Dataset excerpt

# # # # # # #

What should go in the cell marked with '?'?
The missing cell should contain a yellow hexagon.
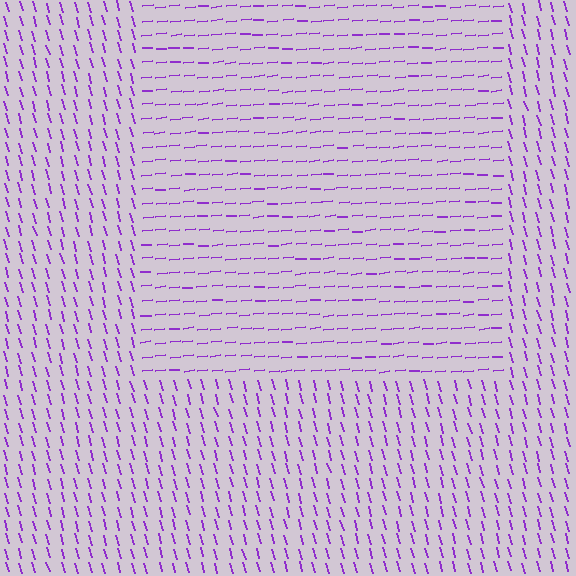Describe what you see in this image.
The image is filled with small purple line segments. A rectangle region in the image has lines oriented differently from the surrounding lines, creating a visible texture boundary.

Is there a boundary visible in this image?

# # # # # # #

EXERCISE
Copy every record above exactly, leaving out any pictures.

CORRECT OUTPUT
What should go in the cell marked with '?'?
The missing cell should contain a yellow hexagon.
Describe what you see in this image.
The image is filled with small purple line segments. A rectangle region in the image has lines oriented differently from the surrounding lines, creating a visible texture boundary.

Is there a boundary visible in this image?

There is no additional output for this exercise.